* MATERIAL FOR THIS EXERCISE
────────────────────

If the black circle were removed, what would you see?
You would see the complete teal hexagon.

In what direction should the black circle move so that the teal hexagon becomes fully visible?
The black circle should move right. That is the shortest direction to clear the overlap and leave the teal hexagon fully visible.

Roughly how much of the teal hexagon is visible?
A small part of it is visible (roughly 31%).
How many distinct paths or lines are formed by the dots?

────────────────────

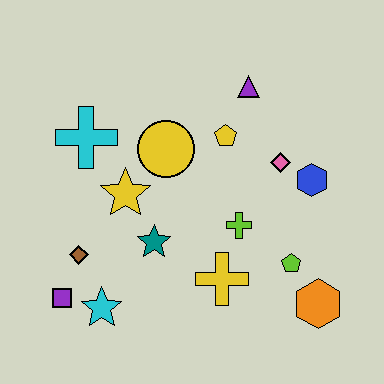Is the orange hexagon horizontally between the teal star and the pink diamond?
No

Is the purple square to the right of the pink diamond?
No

────────────────────

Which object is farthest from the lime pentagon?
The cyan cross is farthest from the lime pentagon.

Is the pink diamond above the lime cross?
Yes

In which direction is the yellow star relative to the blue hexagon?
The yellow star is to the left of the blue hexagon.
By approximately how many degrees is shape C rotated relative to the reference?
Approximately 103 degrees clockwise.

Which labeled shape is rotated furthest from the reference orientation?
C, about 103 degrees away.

────────────────────

* EXERCISE INSTRUCTIONS
From the records above, retype only the lines starting at the line that contains "If the black" and ending at the line that contains "How many distinct", both included.

* TASK RESPONSE
If the black circle were removed, what would you see?
You would see the complete teal hexagon.

In what direction should the black circle move so that the teal hexagon becomes fully visible?
The black circle should move right. That is the shortest direction to clear the overlap and leave the teal hexagon fully visible.

Roughly how much of the teal hexagon is visible?
A small part of it is visible (roughly 31%).
How many distinct paths or lines are formed by the dots?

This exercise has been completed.